Data items
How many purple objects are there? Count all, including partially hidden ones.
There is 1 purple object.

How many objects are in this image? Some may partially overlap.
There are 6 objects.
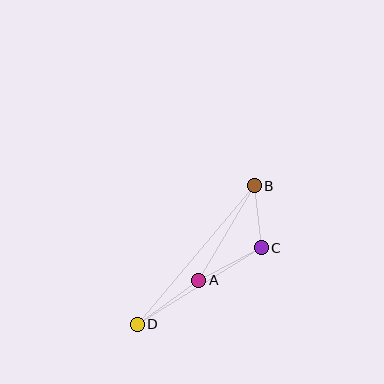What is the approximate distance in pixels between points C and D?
The distance between C and D is approximately 146 pixels.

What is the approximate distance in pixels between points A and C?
The distance between A and C is approximately 70 pixels.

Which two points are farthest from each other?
Points B and D are farthest from each other.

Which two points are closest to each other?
Points B and C are closest to each other.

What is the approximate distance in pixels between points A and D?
The distance between A and D is approximately 76 pixels.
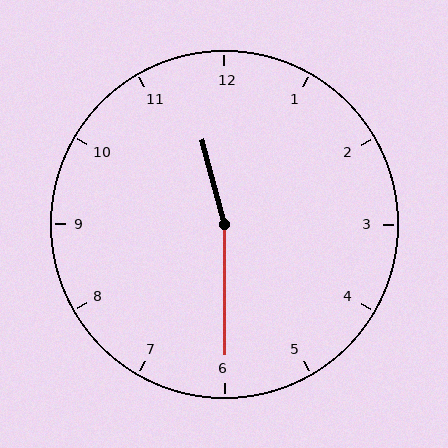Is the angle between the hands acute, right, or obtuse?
It is obtuse.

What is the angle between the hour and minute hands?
Approximately 165 degrees.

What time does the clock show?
11:30.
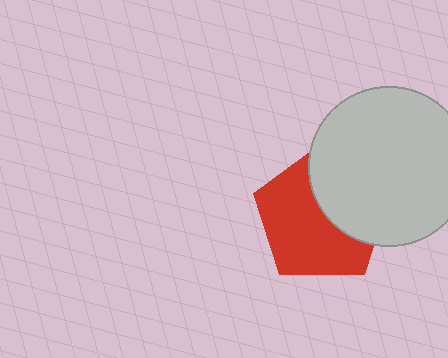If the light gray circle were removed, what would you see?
You would see the complete red pentagon.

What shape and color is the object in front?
The object in front is a light gray circle.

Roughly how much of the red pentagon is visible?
About half of it is visible (roughly 61%).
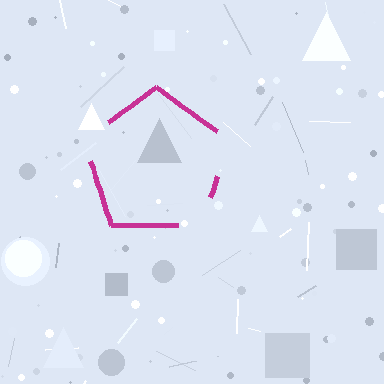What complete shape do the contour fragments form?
The contour fragments form a pentagon.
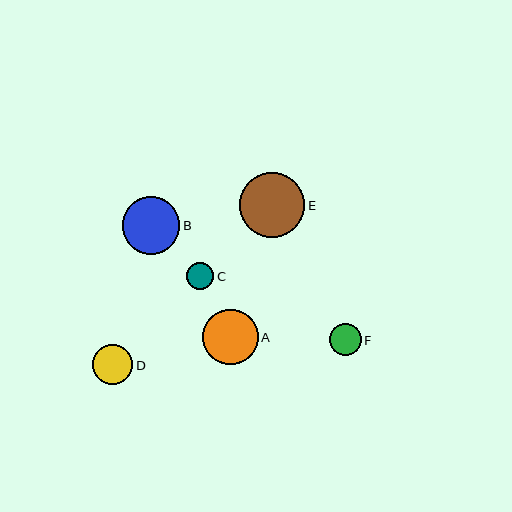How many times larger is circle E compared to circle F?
Circle E is approximately 2.1 times the size of circle F.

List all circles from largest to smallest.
From largest to smallest: E, B, A, D, F, C.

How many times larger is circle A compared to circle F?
Circle A is approximately 1.8 times the size of circle F.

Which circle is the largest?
Circle E is the largest with a size of approximately 66 pixels.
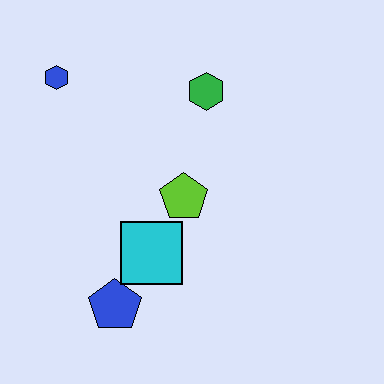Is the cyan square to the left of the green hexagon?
Yes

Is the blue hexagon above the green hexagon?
Yes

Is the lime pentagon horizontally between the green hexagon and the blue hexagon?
Yes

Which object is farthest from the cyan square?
The blue hexagon is farthest from the cyan square.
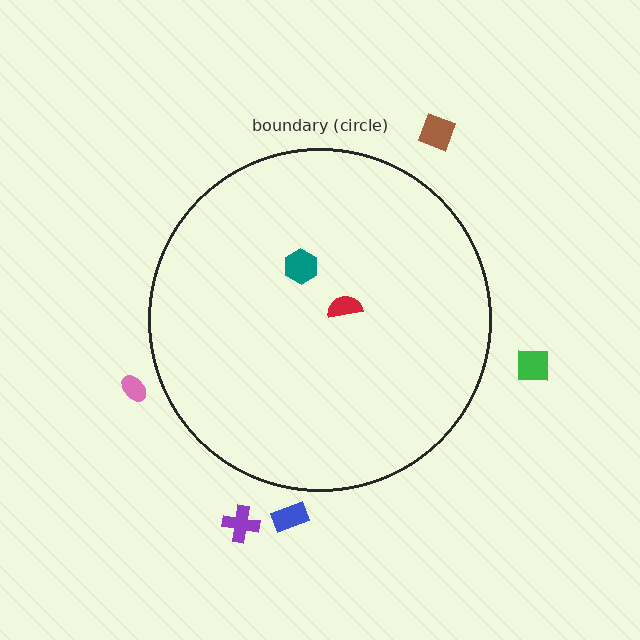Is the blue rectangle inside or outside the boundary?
Outside.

Task prompt:
Output all of the records exactly as they appear above, but not the pictures.

Exercise response:
How many purple objects are there? Count all, including partially hidden ones.
There is 1 purple object.

How many objects are in this image? Some may partially overlap.
There are 6 objects.
What is the approximate distance in pixels between points C and D?
The distance between C and D is approximately 146 pixels.

What is the approximate distance in pixels between points A and C?
The distance between A and C is approximately 70 pixels.

Which two points are farthest from each other?
Points B and D are farthest from each other.

Which two points are closest to each other?
Points B and C are closest to each other.

What is the approximate distance in pixels between points A and D?
The distance between A and D is approximately 76 pixels.
Is the angle between the hands acute, right, or obtuse?
It is obtuse.

What is the angle between the hour and minute hands?
Approximately 165 degrees.

What time does the clock show?
11:30.
If the light gray circle were removed, what would you see?
You would see the complete red pentagon.

What shape and color is the object in front?
The object in front is a light gray circle.

Roughly how much of the red pentagon is visible?
About half of it is visible (roughly 61%).
What complete shape do the contour fragments form?
The contour fragments form a pentagon.
How many times larger is circle E compared to circle F?
Circle E is approximately 2.1 times the size of circle F.

List all circles from largest to smallest.
From largest to smallest: E, B, A, D, F, C.

How many times larger is circle A compared to circle F?
Circle A is approximately 1.8 times the size of circle F.

Which circle is the largest?
Circle E is the largest with a size of approximately 66 pixels.
Is the cyan square to the left of the green hexagon?
Yes

Is the blue hexagon above the green hexagon?
Yes

Is the lime pentagon horizontally between the green hexagon and the blue hexagon?
Yes

Which object is farthest from the cyan square?
The blue hexagon is farthest from the cyan square.
Is the blue rectangle inside or outside the boundary?
Outside.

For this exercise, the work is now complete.